Problem to solve => Your task is to repeat the lines below exactly, excluding any pictures they contain.

Extracted data =>
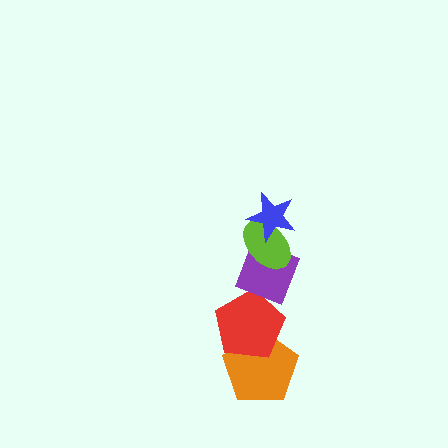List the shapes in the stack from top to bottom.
From top to bottom: the blue star, the lime ellipse, the purple diamond, the red pentagon, the orange pentagon.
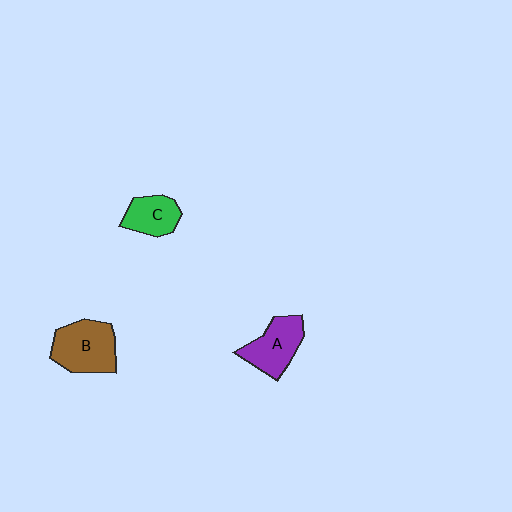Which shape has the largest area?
Shape B (brown).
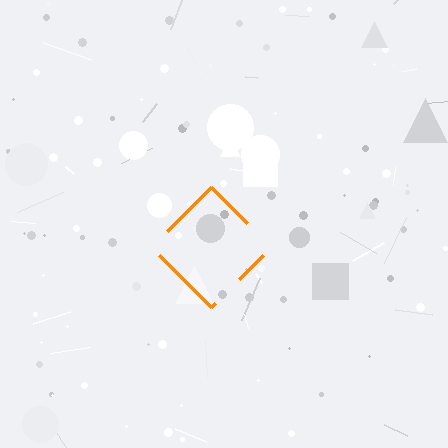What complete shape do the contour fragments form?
The contour fragments form a diamond.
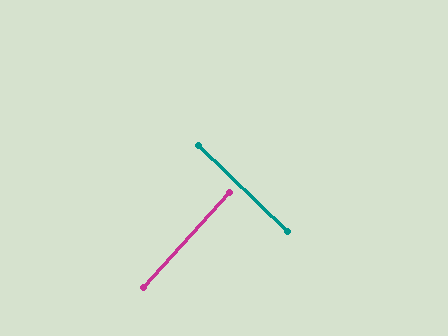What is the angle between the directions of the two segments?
Approximately 88 degrees.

Task solution =>
List the shapes in the stack from top to bottom.
From top to bottom: the blue star, the lime ellipse, the purple diamond, the red pentagon, the orange pentagon.
Which shape has the largest area?
Shape B (brown).
What complete shape do the contour fragments form?
The contour fragments form a diamond.
What is the angle between the directions of the two segments?
Approximately 88 degrees.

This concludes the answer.